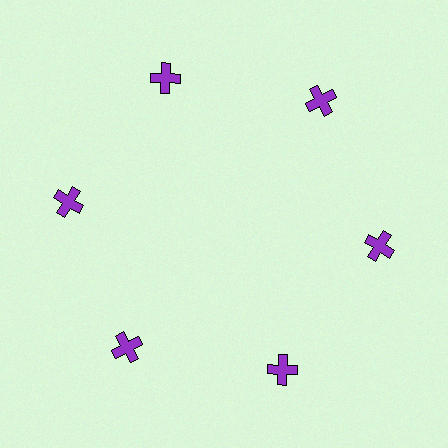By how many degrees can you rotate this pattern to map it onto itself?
The pattern maps onto itself every 60 degrees of rotation.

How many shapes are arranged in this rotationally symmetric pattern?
There are 6 shapes, arranged in 6 groups of 1.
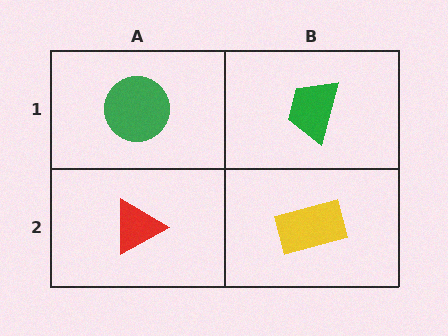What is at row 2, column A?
A red triangle.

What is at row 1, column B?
A green trapezoid.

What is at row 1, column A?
A green circle.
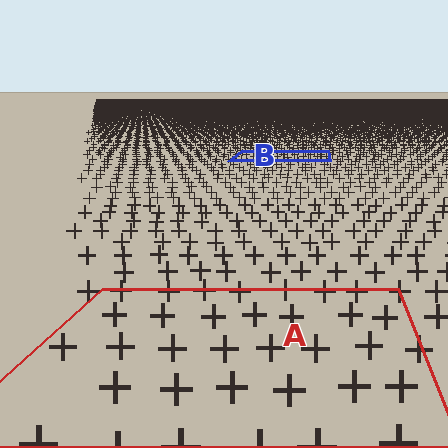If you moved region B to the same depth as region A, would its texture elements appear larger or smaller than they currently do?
They would appear larger. At a closer depth, the same texture elements are projected at a bigger on-screen size.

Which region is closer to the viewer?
Region A is closer. The texture elements there are larger and more spread out.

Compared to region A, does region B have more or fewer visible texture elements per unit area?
Region B has more texture elements per unit area — they are packed more densely because it is farther away.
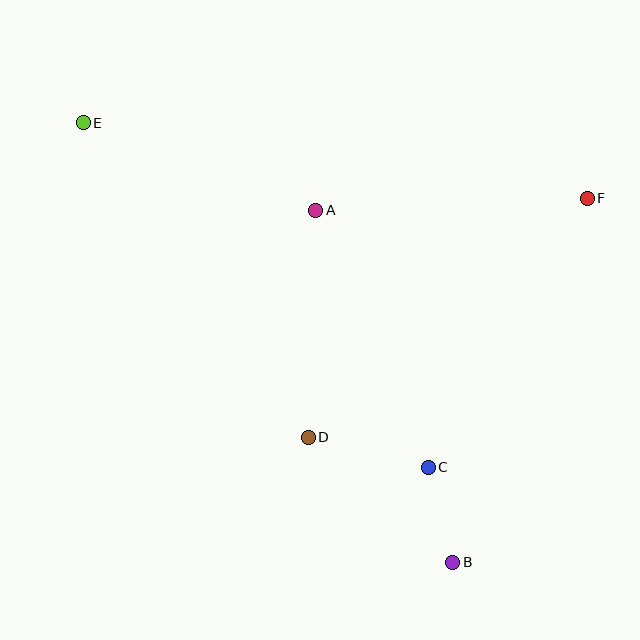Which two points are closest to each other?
Points B and C are closest to each other.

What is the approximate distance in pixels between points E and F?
The distance between E and F is approximately 510 pixels.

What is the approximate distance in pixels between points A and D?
The distance between A and D is approximately 227 pixels.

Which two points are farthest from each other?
Points B and E are farthest from each other.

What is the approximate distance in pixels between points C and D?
The distance between C and D is approximately 124 pixels.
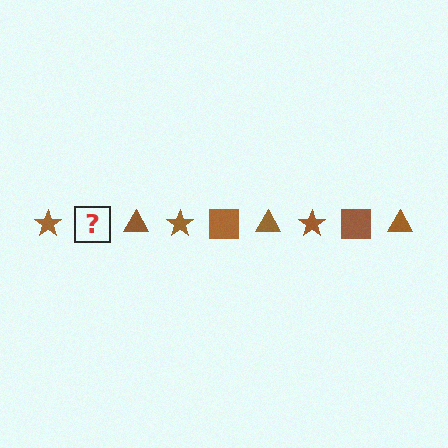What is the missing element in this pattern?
The missing element is a brown square.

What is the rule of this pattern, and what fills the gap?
The rule is that the pattern cycles through star, square, triangle shapes in brown. The gap should be filled with a brown square.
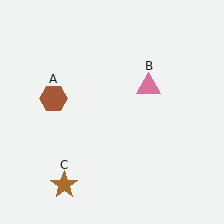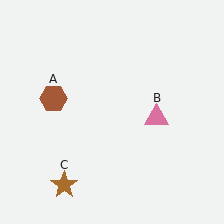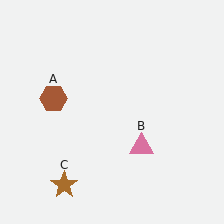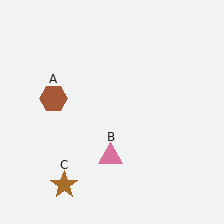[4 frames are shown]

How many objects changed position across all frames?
1 object changed position: pink triangle (object B).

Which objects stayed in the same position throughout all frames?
Brown hexagon (object A) and brown star (object C) remained stationary.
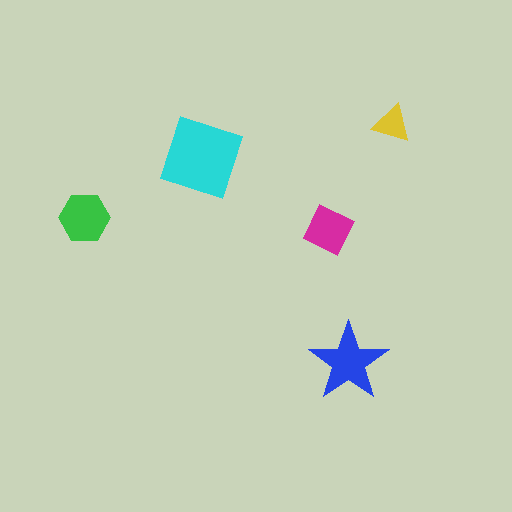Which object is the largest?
The cyan diamond.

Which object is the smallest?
The yellow triangle.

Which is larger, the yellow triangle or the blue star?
The blue star.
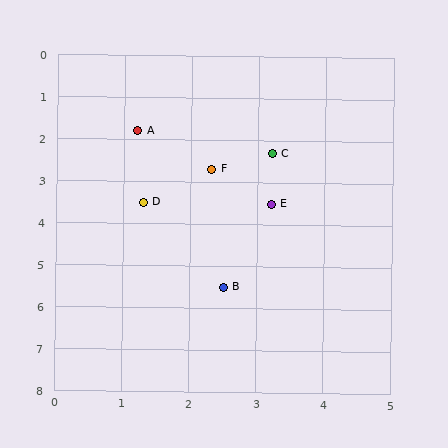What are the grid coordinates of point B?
Point B is at approximately (2.5, 5.5).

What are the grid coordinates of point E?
Point E is at approximately (3.2, 3.5).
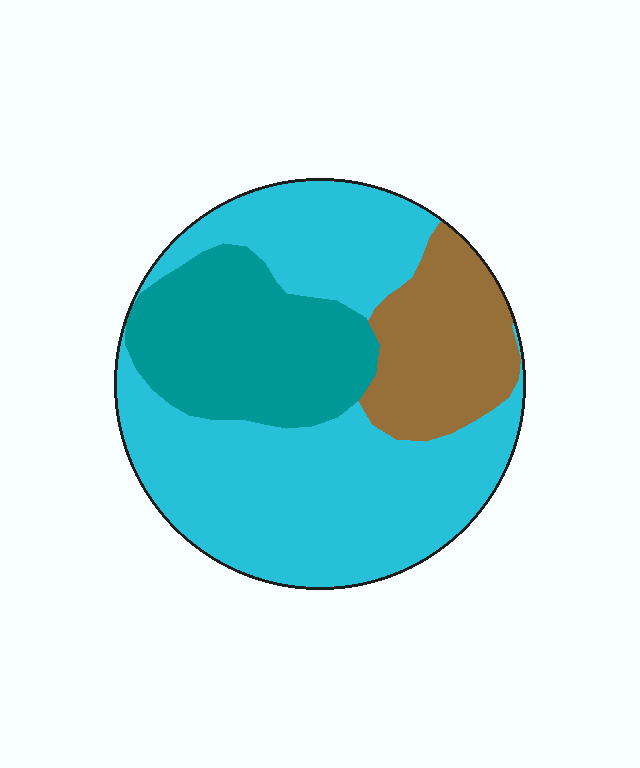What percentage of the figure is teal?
Teal covers 25% of the figure.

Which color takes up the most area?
Cyan, at roughly 60%.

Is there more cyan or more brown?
Cyan.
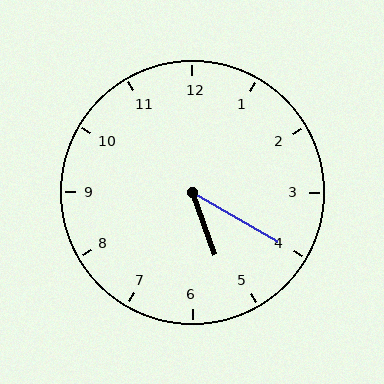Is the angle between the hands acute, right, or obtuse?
It is acute.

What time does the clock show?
5:20.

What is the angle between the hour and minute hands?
Approximately 40 degrees.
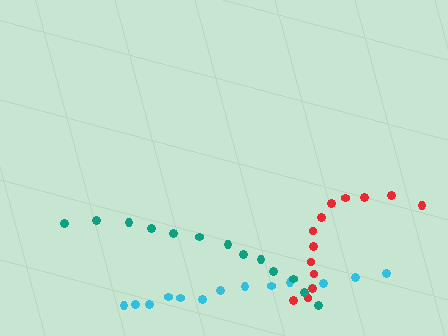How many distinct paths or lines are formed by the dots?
There are 3 distinct paths.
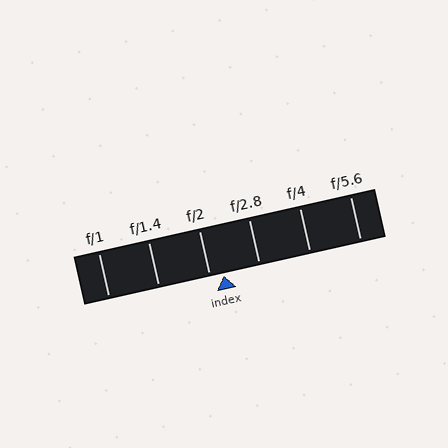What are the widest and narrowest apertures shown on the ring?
The widest aperture shown is f/1 and the narrowest is f/5.6.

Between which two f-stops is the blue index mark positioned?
The index mark is between f/2 and f/2.8.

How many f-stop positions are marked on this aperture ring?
There are 6 f-stop positions marked.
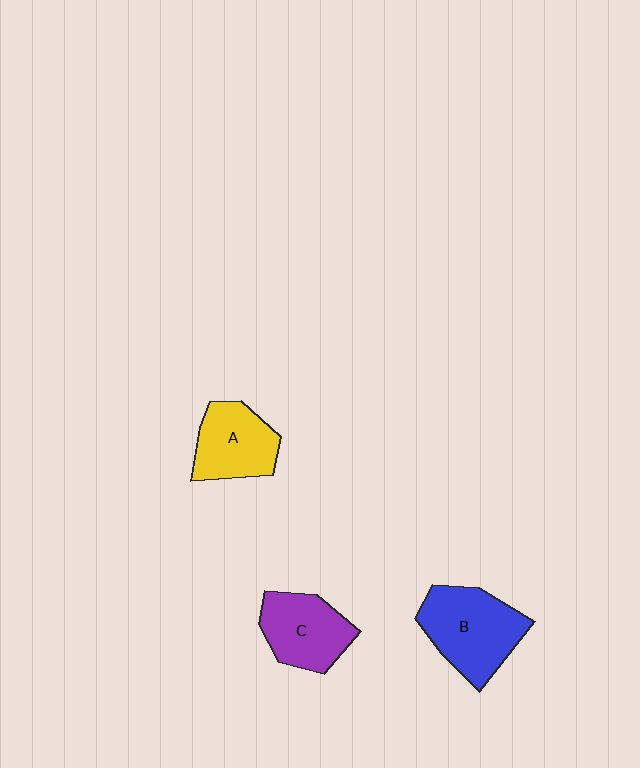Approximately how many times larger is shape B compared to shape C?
Approximately 1.3 times.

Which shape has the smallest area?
Shape A (yellow).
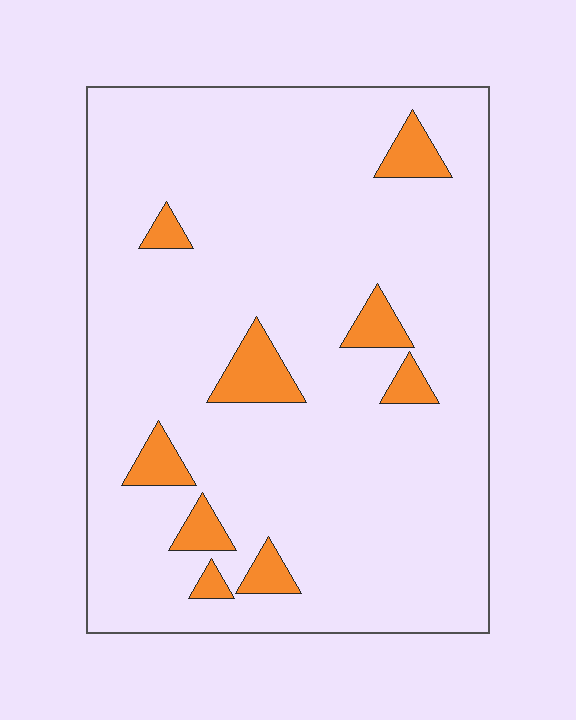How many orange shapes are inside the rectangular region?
9.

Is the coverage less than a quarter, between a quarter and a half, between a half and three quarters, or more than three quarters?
Less than a quarter.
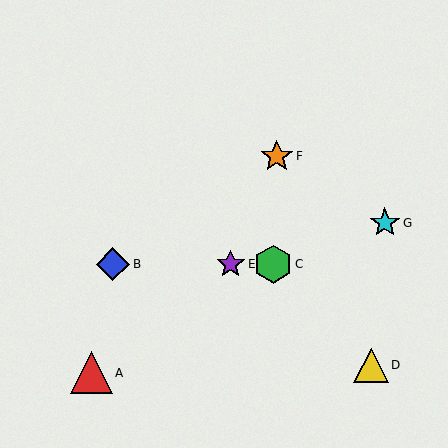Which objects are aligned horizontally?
Objects B, C, E are aligned horizontally.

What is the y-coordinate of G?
Object G is at y≈223.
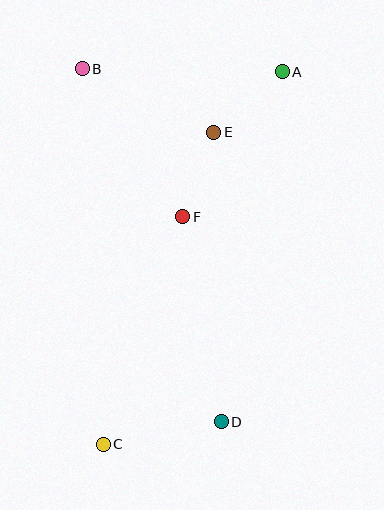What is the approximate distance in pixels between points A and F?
The distance between A and F is approximately 176 pixels.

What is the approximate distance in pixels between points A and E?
The distance between A and E is approximately 92 pixels.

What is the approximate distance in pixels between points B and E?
The distance between B and E is approximately 146 pixels.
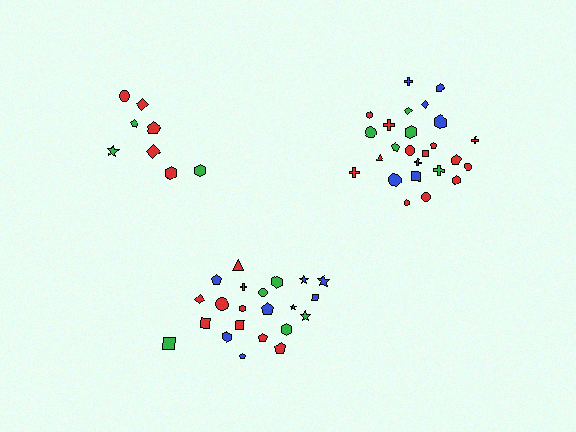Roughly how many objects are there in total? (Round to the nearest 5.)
Roughly 55 objects in total.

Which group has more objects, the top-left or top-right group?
The top-right group.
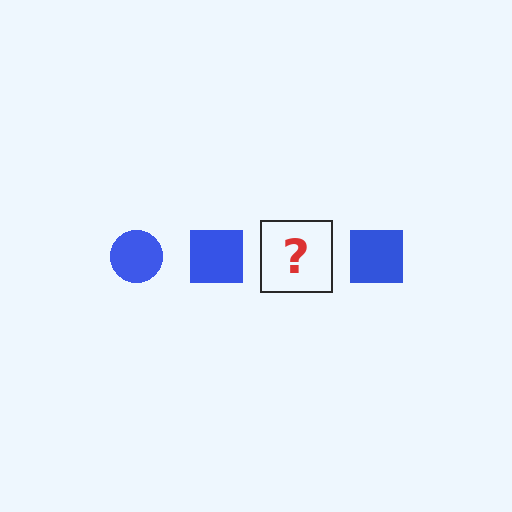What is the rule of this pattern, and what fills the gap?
The rule is that the pattern cycles through circle, square shapes in blue. The gap should be filled with a blue circle.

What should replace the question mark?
The question mark should be replaced with a blue circle.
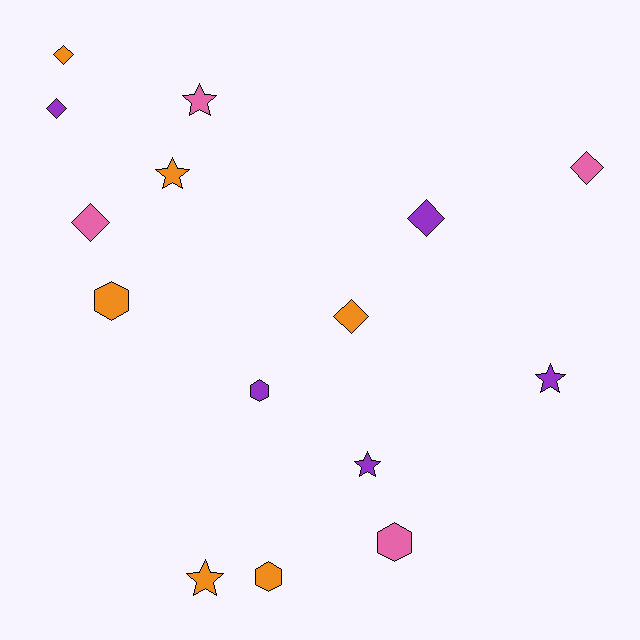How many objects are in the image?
There are 15 objects.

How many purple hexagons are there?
There is 1 purple hexagon.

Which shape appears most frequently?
Diamond, with 6 objects.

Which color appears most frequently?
Orange, with 6 objects.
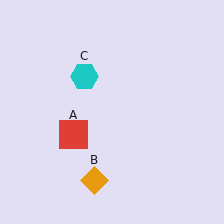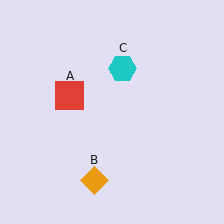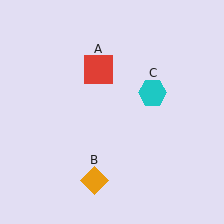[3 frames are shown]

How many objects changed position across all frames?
2 objects changed position: red square (object A), cyan hexagon (object C).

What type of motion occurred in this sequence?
The red square (object A), cyan hexagon (object C) rotated clockwise around the center of the scene.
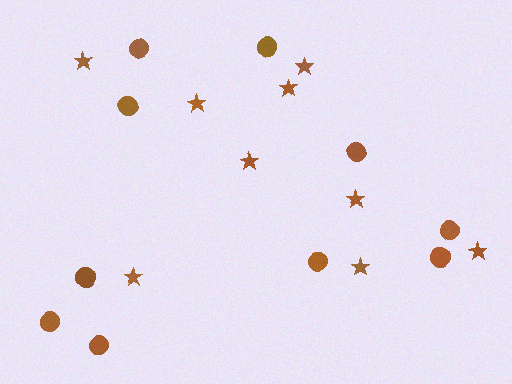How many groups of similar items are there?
There are 2 groups: one group of circles (10) and one group of stars (9).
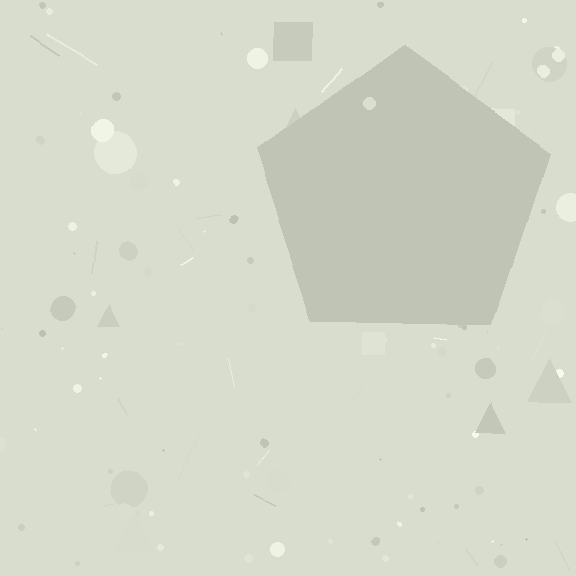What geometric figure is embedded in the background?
A pentagon is embedded in the background.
• • • • •
Except for the pictures, copy the material above exactly.

* [Reply]
By how many degrees can you rotate this pattern to map it onto itself?
The pattern maps onto itself every 60 degrees of rotation.

How many shapes are arranged in this rotationally symmetric pattern?
There are 6 shapes, arranged in 6 groups of 1.
What is at row 2, column A?
A red triangle.

What is at row 1, column B?
A green trapezoid.

What is at row 1, column A?
A green circle.
If you moved region B to the same depth as region A, would its texture elements appear larger or smaller than they currently do?
They would appear larger. At a closer depth, the same texture elements are projected at a bigger on-screen size.

Which region is closer to the viewer?
Region A is closer. The texture elements there are larger and more spread out.

Compared to region A, does region B have more or fewer visible texture elements per unit area?
Region B has more texture elements per unit area — they are packed more densely because it is farther away.
Which two points are closest to each other?
Points B and C are closest to each other.

What is the approximate distance in pixels between points E and F?
The distance between E and F is approximately 510 pixels.

What is the approximate distance in pixels between points A and D?
The distance between A and D is approximately 227 pixels.

Which two points are farthest from each other?
Points B and E are farthest from each other.

What is the approximate distance in pixels between points C and D?
The distance between C and D is approximately 124 pixels.
What is the missing element in this pattern?
The missing element is a brown square.

What is the rule of this pattern, and what fills the gap?
The rule is that the pattern cycles through star, square, triangle shapes in brown. The gap should be filled with a brown square.
[4 frames are shown]

How many objects changed position across all frames?
1 object changed position: pink triangle (object B).

Which objects stayed in the same position throughout all frames?
Brown hexagon (object A) and brown star (object C) remained stationary.
Which object is the largest?
The cyan diamond.

Which object is the smallest?
The yellow triangle.

Which is larger, the yellow triangle or the blue star?
The blue star.
What are the grid coordinates of point B?
Point B is at approximately (2.5, 5.5).

What are the grid coordinates of point E?
Point E is at approximately (3.2, 3.5).
What percentage of the figure is teal?
Teal covers 25% of the figure.

Which color takes up the most area?
Cyan, at roughly 60%.

Is there more cyan or more brown?
Cyan.
Is the angle between the hands acute, right, or obtuse?
It is acute.

What time does the clock show?
5:20.

What is the angle between the hour and minute hands?
Approximately 40 degrees.
How many distinct paths or lines are formed by the dots?
There are 3 distinct paths.
What are the widest and narrowest apertures shown on the ring?
The widest aperture shown is f/1 and the narrowest is f/5.6.

Between which two f-stops is the blue index mark positioned?
The index mark is between f/2 and f/2.8.

How many f-stop positions are marked on this aperture ring?
There are 6 f-stop positions marked.
Approximately how many times larger is shape B compared to shape C?
Approximately 1.3 times.

Which shape has the smallest area?
Shape A (yellow).
How many orange shapes are inside the rectangular region?
9.

Is the coverage less than a quarter, between a quarter and a half, between a half and three quarters, or more than three quarters?
Less than a quarter.
Which objects are aligned horizontally?
Objects B, C, E are aligned horizontally.

What is the y-coordinate of G?
Object G is at y≈223.
What is the approximate distance in pixels between points A and F?
The distance between A and F is approximately 176 pixels.

What is the approximate distance in pixels between points A and E?
The distance between A and E is approximately 92 pixels.

What is the approximate distance in pixels between points B and E?
The distance between B and E is approximately 146 pixels.
Roughly how many objects are there in total? (Round to the nearest 5.)
Roughly 55 objects in total.

Which group has more objects, the top-left or top-right group?
The top-right group.
What is the rule of this pattern, and what fills the gap?
The rule is that the pattern cycles through circle, square shapes in blue. The gap should be filled with a blue circle.

What should replace the question mark?
The question mark should be replaced with a blue circle.
How many objects are in the image?
There are 15 objects.

How many purple hexagons are there?
There is 1 purple hexagon.

Which shape appears most frequently?
Diamond, with 6 objects.

Which color appears most frequently?
Orange, with 6 objects.
[3 frames are shown]

How many objects changed position across all frames?
2 objects changed position: red square (object A), cyan hexagon (object C).

What type of motion occurred in this sequence?
The red square (object A), cyan hexagon (object C) rotated clockwise around the center of the scene.
How many groups of similar items are there?
There are 2 groups: one group of circles (10) and one group of stars (9).
What geometric figure is embedded in the background?
A pentagon is embedded in the background.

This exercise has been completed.